Prompt. Each record below is to be copied word for word, with pictures removed.
---------- Available records
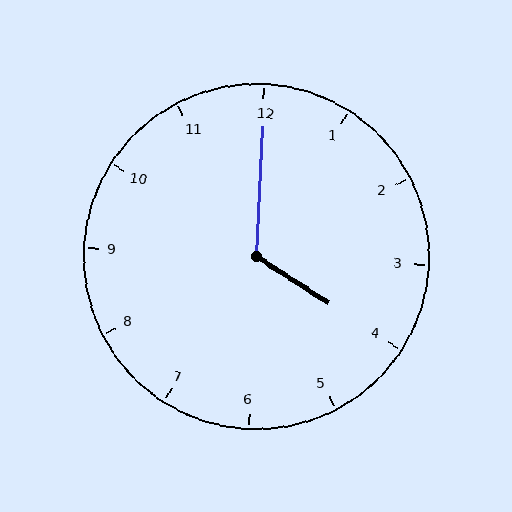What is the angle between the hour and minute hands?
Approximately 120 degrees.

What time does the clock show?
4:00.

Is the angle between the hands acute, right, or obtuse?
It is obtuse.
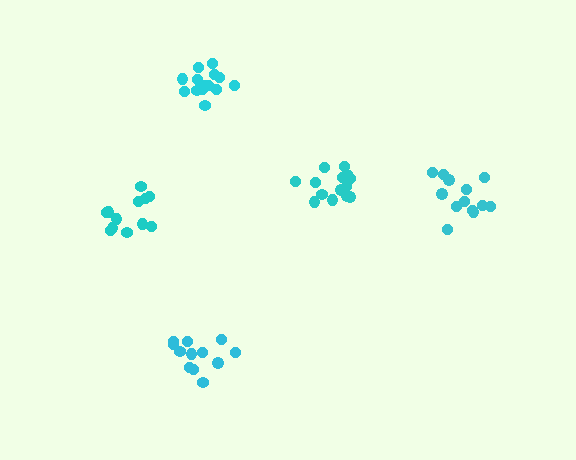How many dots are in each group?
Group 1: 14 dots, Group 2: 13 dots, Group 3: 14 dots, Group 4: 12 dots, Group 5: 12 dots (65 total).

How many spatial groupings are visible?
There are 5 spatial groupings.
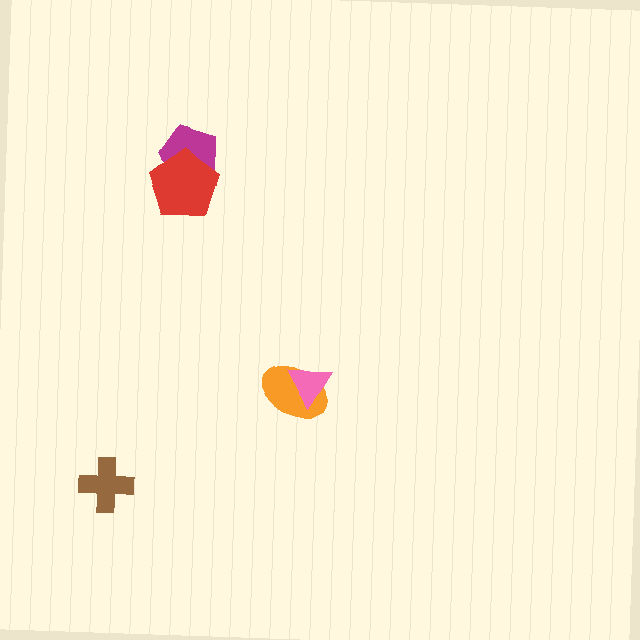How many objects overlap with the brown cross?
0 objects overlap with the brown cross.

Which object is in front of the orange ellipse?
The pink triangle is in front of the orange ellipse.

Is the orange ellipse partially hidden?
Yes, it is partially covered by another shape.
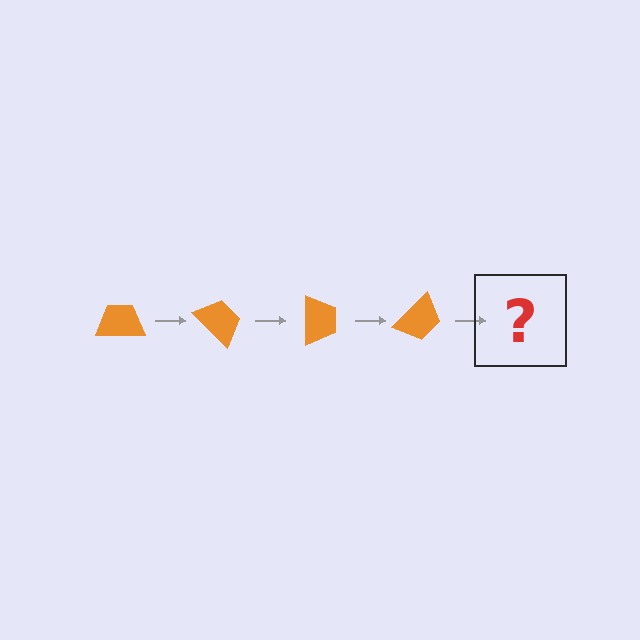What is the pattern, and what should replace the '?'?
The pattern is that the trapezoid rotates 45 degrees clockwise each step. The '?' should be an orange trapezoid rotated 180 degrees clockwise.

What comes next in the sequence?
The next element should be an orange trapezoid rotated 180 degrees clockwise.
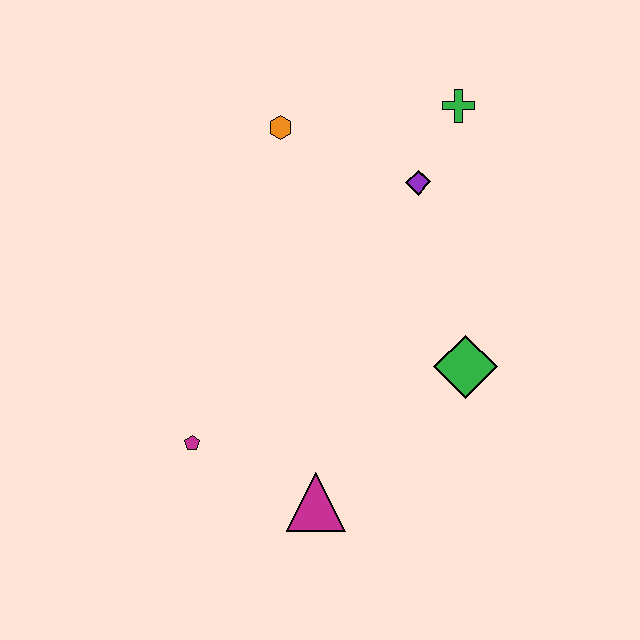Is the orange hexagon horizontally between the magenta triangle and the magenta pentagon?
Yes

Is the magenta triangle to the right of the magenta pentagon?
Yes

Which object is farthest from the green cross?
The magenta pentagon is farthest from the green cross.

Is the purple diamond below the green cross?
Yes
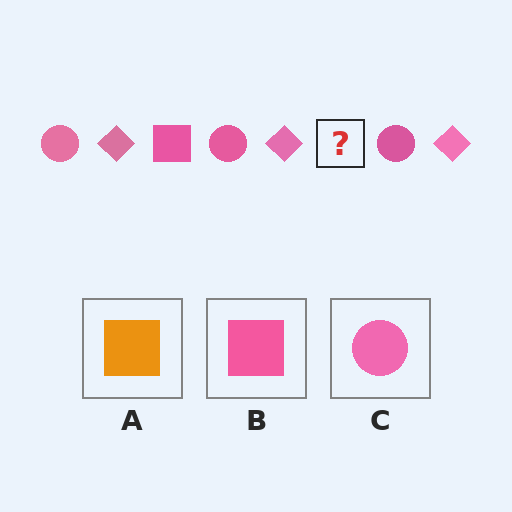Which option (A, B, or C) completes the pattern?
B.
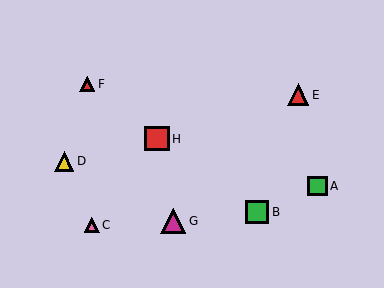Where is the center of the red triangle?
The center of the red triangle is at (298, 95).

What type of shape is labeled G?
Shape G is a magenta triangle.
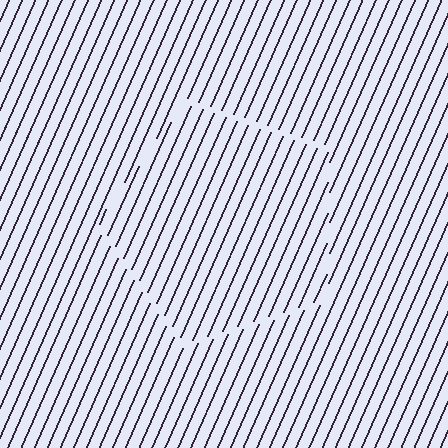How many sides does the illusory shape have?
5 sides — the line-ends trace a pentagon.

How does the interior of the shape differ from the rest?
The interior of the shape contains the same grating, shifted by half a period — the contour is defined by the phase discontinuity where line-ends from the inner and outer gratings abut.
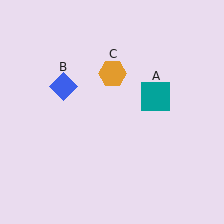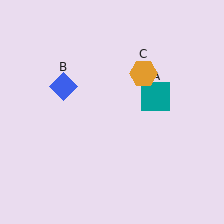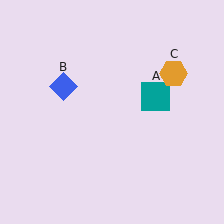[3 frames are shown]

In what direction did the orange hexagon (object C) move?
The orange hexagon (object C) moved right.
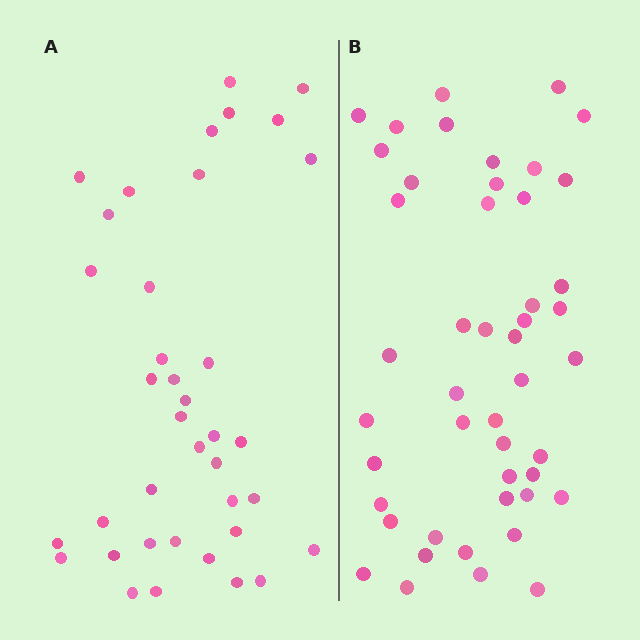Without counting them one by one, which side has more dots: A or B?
--------------------
Reply to the task.
What is the angle between the hour and minute hands?
Approximately 120 degrees.

What time does the clock show?
4:00.

Is the angle between the hands acute, right, or obtuse?
It is obtuse.
How many dots are in each group?
Group 1: 14 dots, Group 2: 13 dots, Group 3: 14 dots, Group 4: 12 dots, Group 5: 12 dots (65 total).

How many spatial groupings are visible?
There are 5 spatial groupings.
How many objects overlap with the brown cross?
0 objects overlap with the brown cross.

Which object is in front of the orange ellipse?
The pink triangle is in front of the orange ellipse.

Is the orange ellipse partially hidden?
Yes, it is partially covered by another shape.
What is the pattern, and what should replace the '?'?
The pattern is that the trapezoid rotates 45 degrees clockwise each step. The '?' should be an orange trapezoid rotated 180 degrees clockwise.

What comes next in the sequence?
The next element should be an orange trapezoid rotated 180 degrees clockwise.
Is the orange hexagon horizontally between the magenta triangle and the magenta pentagon?
Yes

Is the magenta triangle to the right of the magenta pentagon?
Yes

Which object is farthest from the green cross?
The magenta pentagon is farthest from the green cross.

Is the purple diamond below the green cross?
Yes
Which option (A, B, or C) completes the pattern?
B.
Where is the center of the red triangle?
The center of the red triangle is at (298, 95).

What type of shape is labeled G?
Shape G is a magenta triangle.
How many sides does the illusory shape have?
5 sides — the line-ends trace a pentagon.

How does the interior of the shape differ from the rest?
The interior of the shape contains the same grating, shifted by half a period — the contour is defined by the phase discontinuity where line-ends from the inner and outer gratings abut.
[3 frames are shown]

In what direction did the orange hexagon (object C) move?
The orange hexagon (object C) moved right.
Without counting them one by one, which side has more dots: A or B?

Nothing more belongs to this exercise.